Make an exact copy of each entry, leaving out every picture.

┏━━

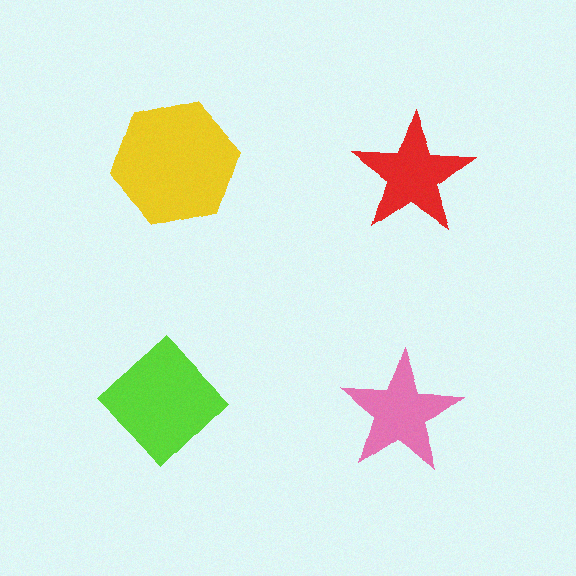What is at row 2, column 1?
A lime diamond.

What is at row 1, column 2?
A red star.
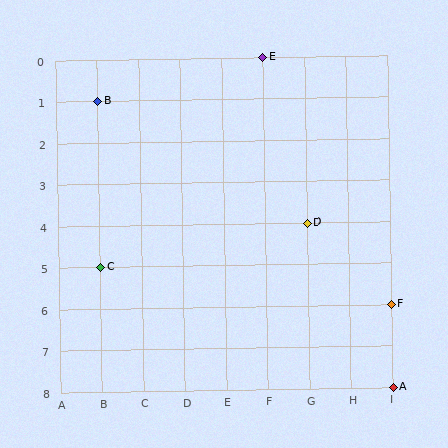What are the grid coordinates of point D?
Point D is at grid coordinates (G, 4).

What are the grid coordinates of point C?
Point C is at grid coordinates (B, 5).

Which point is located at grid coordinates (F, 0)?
Point E is at (F, 0).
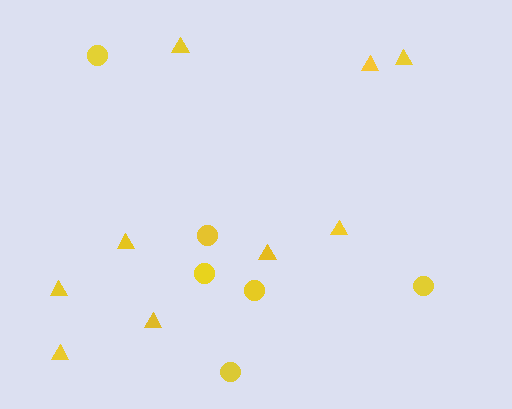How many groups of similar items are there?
There are 2 groups: one group of triangles (9) and one group of circles (6).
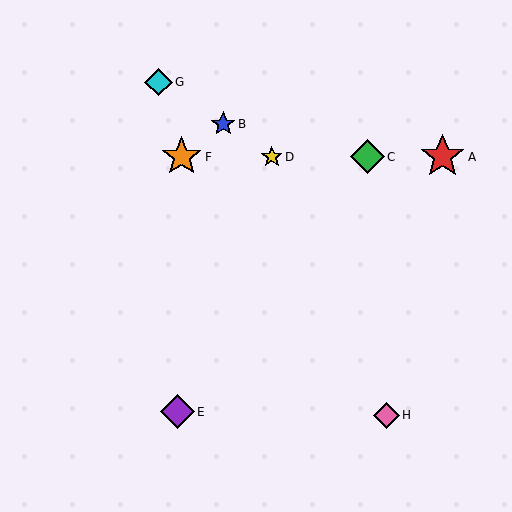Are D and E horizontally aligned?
No, D is at y≈157 and E is at y≈412.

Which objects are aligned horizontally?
Objects A, C, D, F are aligned horizontally.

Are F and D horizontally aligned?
Yes, both are at y≈157.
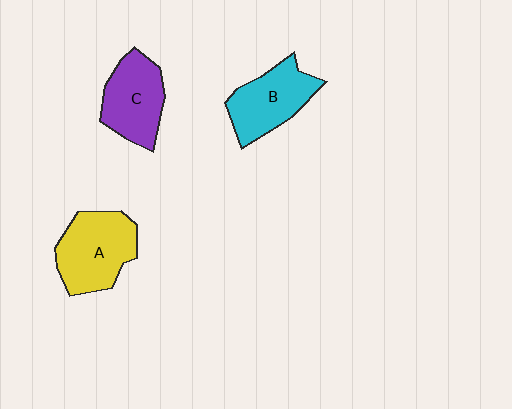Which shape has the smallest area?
Shape C (purple).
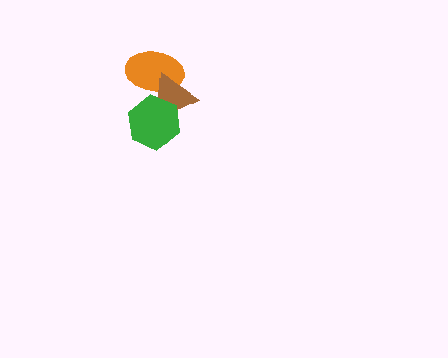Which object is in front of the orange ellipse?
The brown triangle is in front of the orange ellipse.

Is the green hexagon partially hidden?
No, no other shape covers it.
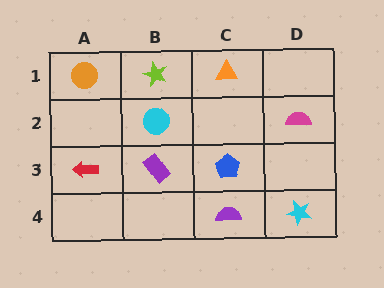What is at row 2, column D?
A magenta semicircle.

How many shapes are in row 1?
3 shapes.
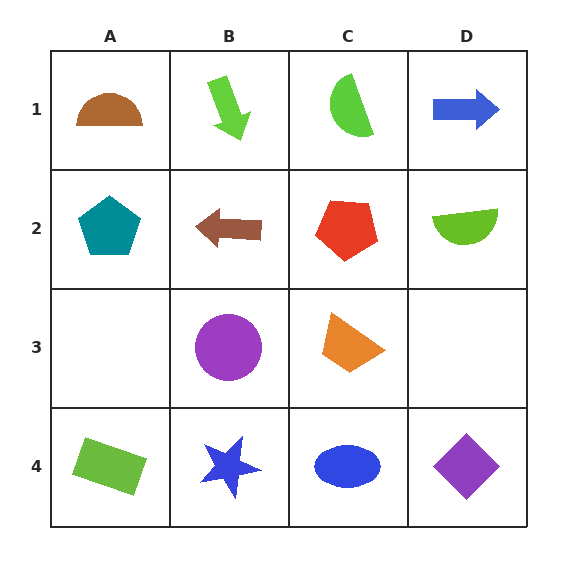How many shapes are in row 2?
4 shapes.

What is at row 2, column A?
A teal pentagon.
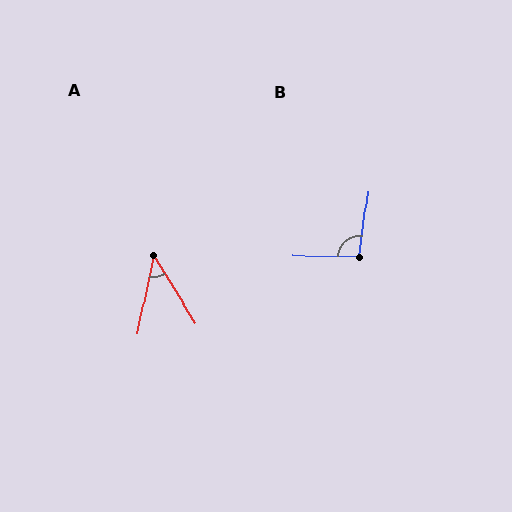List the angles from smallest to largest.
A (43°), B (97°).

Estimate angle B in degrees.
Approximately 97 degrees.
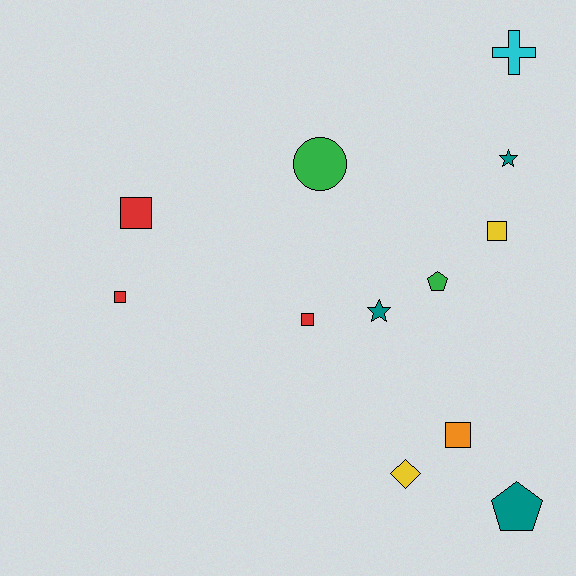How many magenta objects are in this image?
There are no magenta objects.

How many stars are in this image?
There are 2 stars.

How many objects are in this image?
There are 12 objects.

┗━━

ANSWER FOR THIS EXERCISE:
What is at row 2, column 1?
A lime diamond.

What is at row 1, column 2?
A red star.
What are the grid coordinates of point D?
Point D is at grid coordinates (G, 4).

What are the grid coordinates of point C?
Point C is at grid coordinates (B, 5).

Which point is located at grid coordinates (F, 0)?
Point E is at (F, 0).
How many groups of similar items are there?
There are 2 groups: one group of triangles (9) and one group of circles (6).
Are D and E horizontally aligned?
No, D is at y≈157 and E is at y≈412.

Which objects are aligned horizontally?
Objects A, C, D, F are aligned horizontally.

Are F and D horizontally aligned?
Yes, both are at y≈157.
Which shape has the smallest area?
Shape C (purple).
Which object is in front of the orange ellipse?
The brown triangle is in front of the orange ellipse.

Is the green hexagon partially hidden?
No, no other shape covers it.
What is at row 2, column D?
A magenta semicircle.

How many shapes are in row 1?
3 shapes.
How many shapes are in row 2?
4 shapes.

What is at row 2, column A?
A teal pentagon.
List the angles from smallest to largest.
A (43°), B (97°).

Estimate angle B in degrees.
Approximately 97 degrees.
How many magenta objects are in this image?
There are no magenta objects.

How many stars are in this image?
There are 2 stars.

How many objects are in this image?
There are 12 objects.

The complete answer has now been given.